#### TASK GOAL
Copy the lines below verbatim, but only from the line containing "How many lime stars are there?" through the end of the data.

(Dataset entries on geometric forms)
========================================

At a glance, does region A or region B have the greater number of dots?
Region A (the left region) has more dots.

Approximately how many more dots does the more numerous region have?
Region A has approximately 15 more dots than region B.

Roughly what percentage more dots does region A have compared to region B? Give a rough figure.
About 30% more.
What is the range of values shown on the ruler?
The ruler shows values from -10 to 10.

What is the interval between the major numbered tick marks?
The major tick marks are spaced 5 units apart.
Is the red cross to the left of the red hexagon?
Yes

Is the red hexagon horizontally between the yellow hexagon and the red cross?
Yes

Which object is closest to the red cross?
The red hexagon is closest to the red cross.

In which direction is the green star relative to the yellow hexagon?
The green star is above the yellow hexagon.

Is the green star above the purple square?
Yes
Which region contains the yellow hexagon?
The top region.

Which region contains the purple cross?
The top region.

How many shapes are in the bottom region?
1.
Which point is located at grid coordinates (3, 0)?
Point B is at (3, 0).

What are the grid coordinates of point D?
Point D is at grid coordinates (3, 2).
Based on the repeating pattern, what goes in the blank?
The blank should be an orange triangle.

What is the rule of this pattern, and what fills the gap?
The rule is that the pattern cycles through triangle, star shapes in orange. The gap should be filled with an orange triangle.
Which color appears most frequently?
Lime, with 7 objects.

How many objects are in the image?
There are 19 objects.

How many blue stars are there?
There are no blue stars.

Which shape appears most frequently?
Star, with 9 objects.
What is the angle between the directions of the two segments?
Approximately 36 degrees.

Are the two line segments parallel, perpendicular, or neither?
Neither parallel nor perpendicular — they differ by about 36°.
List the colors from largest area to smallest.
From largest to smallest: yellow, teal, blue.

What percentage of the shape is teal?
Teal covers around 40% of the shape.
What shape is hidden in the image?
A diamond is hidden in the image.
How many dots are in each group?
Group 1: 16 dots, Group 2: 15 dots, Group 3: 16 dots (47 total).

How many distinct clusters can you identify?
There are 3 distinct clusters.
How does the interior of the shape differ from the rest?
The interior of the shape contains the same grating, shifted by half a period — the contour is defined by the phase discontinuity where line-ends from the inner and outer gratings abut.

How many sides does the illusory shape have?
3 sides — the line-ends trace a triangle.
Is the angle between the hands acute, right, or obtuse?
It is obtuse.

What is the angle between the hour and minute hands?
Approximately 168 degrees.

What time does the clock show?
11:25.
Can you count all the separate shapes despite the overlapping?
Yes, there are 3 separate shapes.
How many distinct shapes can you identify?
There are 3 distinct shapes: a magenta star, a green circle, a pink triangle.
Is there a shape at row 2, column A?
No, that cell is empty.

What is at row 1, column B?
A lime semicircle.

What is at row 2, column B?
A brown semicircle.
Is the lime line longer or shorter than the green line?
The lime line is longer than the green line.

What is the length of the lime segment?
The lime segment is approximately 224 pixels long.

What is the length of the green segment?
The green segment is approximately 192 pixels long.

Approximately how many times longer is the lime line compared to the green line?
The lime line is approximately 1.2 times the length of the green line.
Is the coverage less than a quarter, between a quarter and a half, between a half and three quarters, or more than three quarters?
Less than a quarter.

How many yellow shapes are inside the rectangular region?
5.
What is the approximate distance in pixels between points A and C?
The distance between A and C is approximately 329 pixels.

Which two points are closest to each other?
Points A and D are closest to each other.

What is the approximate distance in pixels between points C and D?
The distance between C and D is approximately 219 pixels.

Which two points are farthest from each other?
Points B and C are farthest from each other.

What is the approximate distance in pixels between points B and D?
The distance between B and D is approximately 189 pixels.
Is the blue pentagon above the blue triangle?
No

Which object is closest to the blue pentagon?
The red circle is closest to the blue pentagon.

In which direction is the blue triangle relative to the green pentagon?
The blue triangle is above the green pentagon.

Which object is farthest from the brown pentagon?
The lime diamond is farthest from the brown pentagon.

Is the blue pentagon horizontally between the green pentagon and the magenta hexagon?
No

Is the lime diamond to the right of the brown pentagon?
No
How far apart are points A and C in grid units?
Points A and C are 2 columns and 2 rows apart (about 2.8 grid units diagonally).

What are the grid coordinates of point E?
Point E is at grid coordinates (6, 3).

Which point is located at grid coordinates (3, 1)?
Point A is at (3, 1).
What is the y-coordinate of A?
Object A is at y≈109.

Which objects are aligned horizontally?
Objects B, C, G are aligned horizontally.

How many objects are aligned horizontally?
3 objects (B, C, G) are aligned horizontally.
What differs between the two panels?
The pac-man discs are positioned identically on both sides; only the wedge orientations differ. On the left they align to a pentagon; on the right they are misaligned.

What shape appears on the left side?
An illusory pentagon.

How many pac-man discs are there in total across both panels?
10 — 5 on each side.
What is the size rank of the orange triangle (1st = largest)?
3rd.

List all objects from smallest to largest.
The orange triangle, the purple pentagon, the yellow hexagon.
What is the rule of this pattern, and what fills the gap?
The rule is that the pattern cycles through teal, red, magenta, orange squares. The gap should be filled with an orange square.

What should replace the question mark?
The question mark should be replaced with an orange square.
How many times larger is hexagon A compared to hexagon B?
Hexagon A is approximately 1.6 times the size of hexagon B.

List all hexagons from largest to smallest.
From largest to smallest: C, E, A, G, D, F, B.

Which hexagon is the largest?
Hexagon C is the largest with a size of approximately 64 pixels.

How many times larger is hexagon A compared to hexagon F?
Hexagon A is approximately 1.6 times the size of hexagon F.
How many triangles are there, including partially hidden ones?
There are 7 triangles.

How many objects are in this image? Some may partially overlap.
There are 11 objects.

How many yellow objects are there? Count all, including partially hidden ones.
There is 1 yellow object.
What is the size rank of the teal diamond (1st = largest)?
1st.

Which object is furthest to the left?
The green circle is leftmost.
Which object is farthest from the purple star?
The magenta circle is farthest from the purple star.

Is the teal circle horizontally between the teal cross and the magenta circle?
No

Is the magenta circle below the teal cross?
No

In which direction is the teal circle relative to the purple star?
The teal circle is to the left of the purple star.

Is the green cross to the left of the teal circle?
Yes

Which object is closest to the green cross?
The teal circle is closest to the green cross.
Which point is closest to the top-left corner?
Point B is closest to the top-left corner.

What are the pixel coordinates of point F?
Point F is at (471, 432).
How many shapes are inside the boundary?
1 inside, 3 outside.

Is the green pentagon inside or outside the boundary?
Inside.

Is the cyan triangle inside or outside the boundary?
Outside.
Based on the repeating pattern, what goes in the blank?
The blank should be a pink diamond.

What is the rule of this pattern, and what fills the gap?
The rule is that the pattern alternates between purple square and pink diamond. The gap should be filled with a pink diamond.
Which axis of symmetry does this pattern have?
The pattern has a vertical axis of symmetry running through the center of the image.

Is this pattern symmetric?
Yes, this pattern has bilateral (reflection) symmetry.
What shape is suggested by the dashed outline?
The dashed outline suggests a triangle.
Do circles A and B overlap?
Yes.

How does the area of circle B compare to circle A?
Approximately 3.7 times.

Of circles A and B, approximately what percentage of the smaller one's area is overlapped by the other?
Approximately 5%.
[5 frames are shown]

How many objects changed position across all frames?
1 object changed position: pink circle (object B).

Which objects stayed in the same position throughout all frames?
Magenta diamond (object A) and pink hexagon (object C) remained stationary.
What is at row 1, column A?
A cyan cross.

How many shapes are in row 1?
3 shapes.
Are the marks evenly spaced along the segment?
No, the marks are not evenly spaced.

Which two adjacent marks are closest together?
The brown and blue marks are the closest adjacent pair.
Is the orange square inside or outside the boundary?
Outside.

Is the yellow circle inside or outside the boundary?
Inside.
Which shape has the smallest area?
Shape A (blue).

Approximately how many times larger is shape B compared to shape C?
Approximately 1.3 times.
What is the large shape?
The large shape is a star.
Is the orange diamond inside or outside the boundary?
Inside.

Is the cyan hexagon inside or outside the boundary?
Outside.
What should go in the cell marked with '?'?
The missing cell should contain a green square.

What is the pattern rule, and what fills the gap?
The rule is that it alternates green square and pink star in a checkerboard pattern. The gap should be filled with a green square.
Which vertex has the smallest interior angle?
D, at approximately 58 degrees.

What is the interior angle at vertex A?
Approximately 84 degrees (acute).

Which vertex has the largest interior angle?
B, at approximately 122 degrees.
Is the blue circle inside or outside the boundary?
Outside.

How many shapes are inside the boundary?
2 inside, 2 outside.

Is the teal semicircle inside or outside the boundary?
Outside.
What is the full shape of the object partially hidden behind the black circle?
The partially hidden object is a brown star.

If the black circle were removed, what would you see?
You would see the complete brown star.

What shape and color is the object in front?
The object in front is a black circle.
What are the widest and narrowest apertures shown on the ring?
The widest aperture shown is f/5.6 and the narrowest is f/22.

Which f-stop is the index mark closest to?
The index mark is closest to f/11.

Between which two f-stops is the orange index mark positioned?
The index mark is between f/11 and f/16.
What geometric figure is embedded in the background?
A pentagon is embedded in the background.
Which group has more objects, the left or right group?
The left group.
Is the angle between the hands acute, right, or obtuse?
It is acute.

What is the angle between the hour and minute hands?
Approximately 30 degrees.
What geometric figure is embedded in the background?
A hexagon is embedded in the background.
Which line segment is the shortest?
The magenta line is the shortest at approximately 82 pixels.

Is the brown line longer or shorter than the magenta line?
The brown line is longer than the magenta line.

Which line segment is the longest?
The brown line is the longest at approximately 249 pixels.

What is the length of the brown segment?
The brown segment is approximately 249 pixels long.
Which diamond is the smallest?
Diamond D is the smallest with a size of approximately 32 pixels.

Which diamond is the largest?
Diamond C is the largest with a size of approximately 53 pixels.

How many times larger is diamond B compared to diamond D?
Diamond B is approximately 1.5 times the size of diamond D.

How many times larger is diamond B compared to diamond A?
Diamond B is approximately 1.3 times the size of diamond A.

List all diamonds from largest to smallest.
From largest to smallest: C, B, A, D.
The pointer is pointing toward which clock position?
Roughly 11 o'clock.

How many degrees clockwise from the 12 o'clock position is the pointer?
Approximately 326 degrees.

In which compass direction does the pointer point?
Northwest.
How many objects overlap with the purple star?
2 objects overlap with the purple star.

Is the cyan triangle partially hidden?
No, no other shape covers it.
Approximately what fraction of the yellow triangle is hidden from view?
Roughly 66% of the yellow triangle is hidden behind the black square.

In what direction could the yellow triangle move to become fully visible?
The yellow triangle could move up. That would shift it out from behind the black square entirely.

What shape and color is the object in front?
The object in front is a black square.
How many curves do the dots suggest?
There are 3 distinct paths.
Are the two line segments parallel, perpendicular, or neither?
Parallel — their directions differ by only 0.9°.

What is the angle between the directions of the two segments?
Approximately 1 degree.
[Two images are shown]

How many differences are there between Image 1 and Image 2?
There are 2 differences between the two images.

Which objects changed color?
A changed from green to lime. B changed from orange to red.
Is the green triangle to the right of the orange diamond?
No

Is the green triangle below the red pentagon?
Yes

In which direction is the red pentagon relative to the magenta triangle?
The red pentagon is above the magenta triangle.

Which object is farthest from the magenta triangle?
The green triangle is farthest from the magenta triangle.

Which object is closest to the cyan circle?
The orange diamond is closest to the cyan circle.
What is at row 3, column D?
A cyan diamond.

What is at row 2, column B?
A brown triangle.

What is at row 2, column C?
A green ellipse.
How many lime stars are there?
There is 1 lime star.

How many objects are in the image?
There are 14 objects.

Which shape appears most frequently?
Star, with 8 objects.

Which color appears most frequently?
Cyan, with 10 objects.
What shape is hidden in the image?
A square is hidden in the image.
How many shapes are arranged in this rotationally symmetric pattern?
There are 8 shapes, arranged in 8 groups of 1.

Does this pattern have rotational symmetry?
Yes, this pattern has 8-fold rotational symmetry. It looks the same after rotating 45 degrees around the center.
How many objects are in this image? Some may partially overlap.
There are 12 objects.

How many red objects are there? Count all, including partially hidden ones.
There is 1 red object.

========================================

#### FULL SOLUTION
How many lime stars are there?
There is 1 lime star.

How many objects are in the image?
There are 14 objects.

Which shape appears most frequently?
Star, with 8 objects.

Which color appears most frequently?
Cyan, with 10 objects.
What shape is hidden in the image?
A square is hidden in the image.
How many shapes are arranged in this rotationally symmetric pattern?
There are 8 shapes, arranged in 8 groups of 1.

Does this pattern have rotational symmetry?
Yes, this pattern has 8-fold rotational symmetry. It looks the same after rotating 45 degrees around the center.
How many objects are in this image? Some may partially overlap.
There are 12 objects.

How many red objects are there? Count all, including partially hidden ones.
There is 1 red object.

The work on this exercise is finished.